Aim of the exercise >>
Give every line again exactly as it appears, please, but not the pictures.
## begin
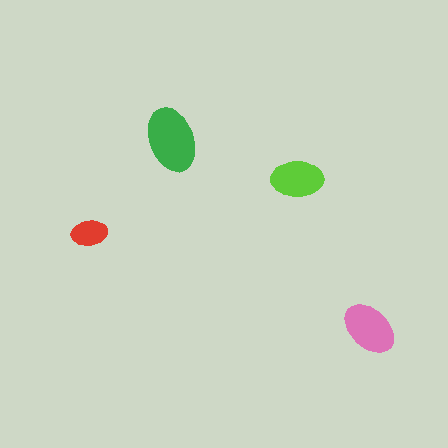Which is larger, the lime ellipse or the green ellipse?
The green one.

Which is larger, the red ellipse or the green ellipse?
The green one.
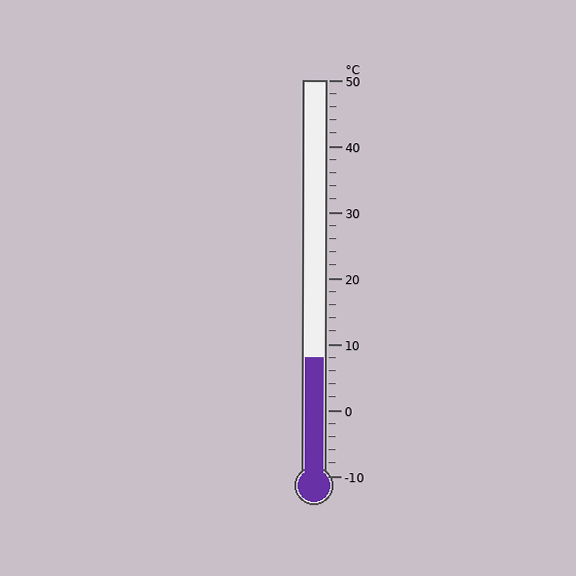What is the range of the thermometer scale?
The thermometer scale ranges from -10°C to 50°C.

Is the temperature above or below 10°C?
The temperature is below 10°C.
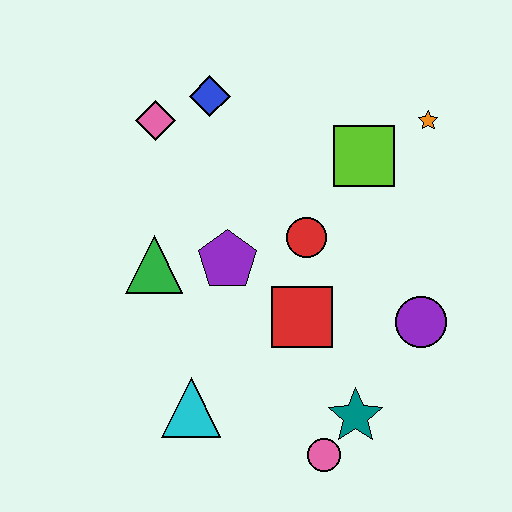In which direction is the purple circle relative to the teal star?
The purple circle is above the teal star.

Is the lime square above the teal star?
Yes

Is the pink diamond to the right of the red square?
No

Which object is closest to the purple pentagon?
The green triangle is closest to the purple pentagon.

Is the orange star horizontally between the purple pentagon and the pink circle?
No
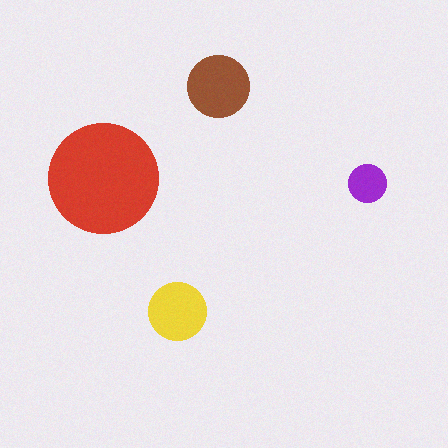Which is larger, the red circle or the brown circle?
The red one.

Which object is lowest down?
The yellow circle is bottommost.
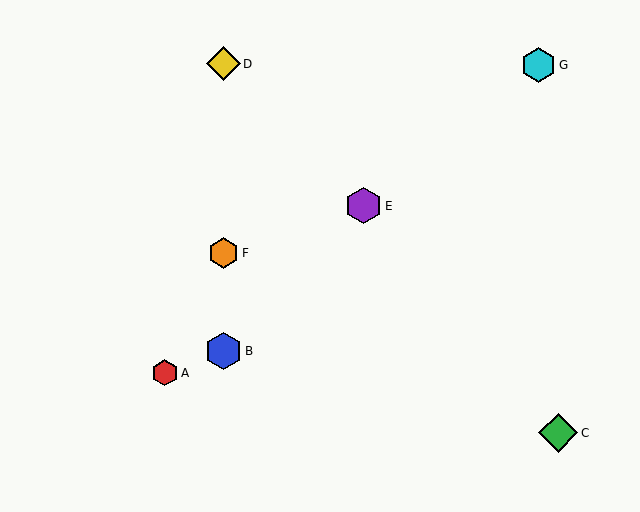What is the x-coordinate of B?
Object B is at x≈224.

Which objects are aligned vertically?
Objects B, D, F are aligned vertically.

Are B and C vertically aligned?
No, B is at x≈224 and C is at x≈558.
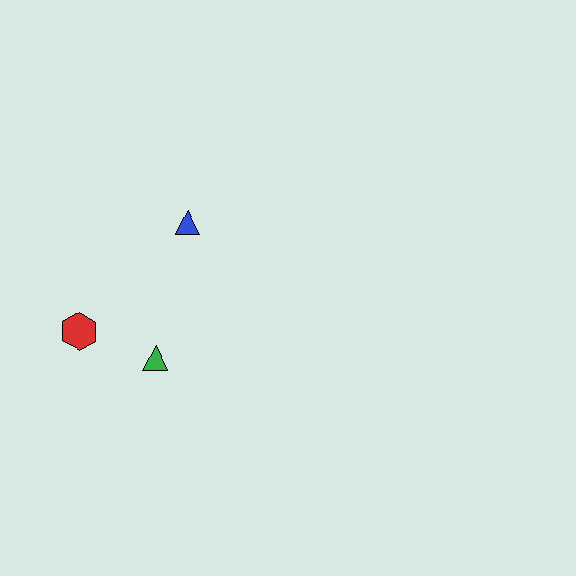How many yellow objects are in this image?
There are no yellow objects.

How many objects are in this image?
There are 3 objects.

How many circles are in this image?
There are no circles.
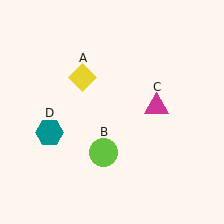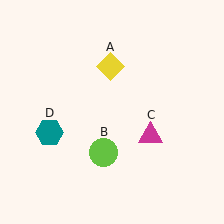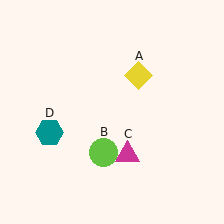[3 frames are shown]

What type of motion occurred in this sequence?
The yellow diamond (object A), magenta triangle (object C) rotated clockwise around the center of the scene.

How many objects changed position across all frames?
2 objects changed position: yellow diamond (object A), magenta triangle (object C).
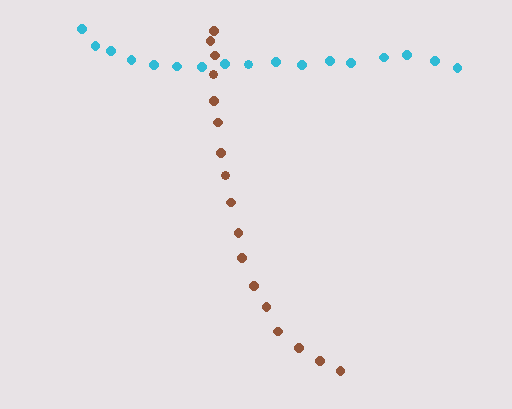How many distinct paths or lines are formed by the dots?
There are 2 distinct paths.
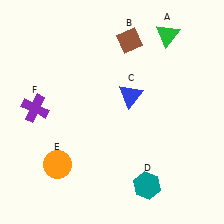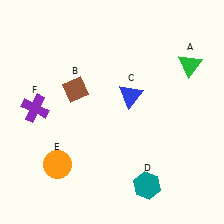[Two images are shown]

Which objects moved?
The objects that moved are: the green triangle (A), the brown diamond (B).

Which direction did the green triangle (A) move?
The green triangle (A) moved down and to the right.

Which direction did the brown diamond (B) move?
The brown diamond (B) moved down and to the left.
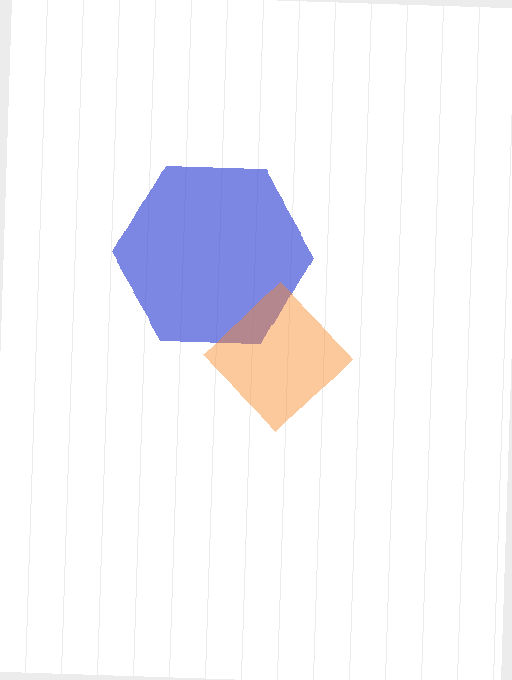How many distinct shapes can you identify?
There are 2 distinct shapes: a blue hexagon, an orange diamond.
## end
Result >>
Which is larger, the lime ellipse or the green ellipse?
The green one.

Which is larger, the red ellipse or the green ellipse?
The green one.
What is the range of the thermometer scale?
The thermometer scale ranges from -10°C to 50°C.

Is the temperature above or below 10°C?
The temperature is below 10°C.
In which direction is the purple circle relative to the teal star?
The purple circle is above the teal star.

Is the lime square above the teal star?
Yes

Is the pink diamond to the right of the red square?
No

Which object is closest to the purple pentagon?
The green triangle is closest to the purple pentagon.

Is the orange star horizontally between the purple pentagon and the pink circle?
No
Which is larger, the red circle or the brown circle?
The red one.

Which object is lowest down?
The yellow circle is bottommost.
What is the x-coordinate of B?
Object B is at x≈224.

Which objects are aligned vertically?
Objects B, D, F are aligned vertically.

Are B and C vertically aligned?
No, B is at x≈224 and C is at x≈558.
How many yellow objects are in this image?
There are no yellow objects.

How many objects are in this image?
There are 3 objects.

How many circles are in this image?
There are no circles.
[3 frames are shown]

What type of motion occurred in this sequence?
The yellow diamond (object A), magenta triangle (object C) rotated clockwise around the center of the scene.

How many objects changed position across all frames?
2 objects changed position: yellow diamond (object A), magenta triangle (object C).
How many distinct paths or lines are formed by the dots?
There are 2 distinct paths.
[Two images are shown]

Which objects moved?
The objects that moved are: the green triangle (A), the brown diamond (B).

Which direction did the green triangle (A) move?
The green triangle (A) moved down and to the right.

Which direction did the brown diamond (B) move?
The brown diamond (B) moved down and to the left.
How many distinct shapes can you identify?
There are 2 distinct shapes: a blue hexagon, an orange diamond.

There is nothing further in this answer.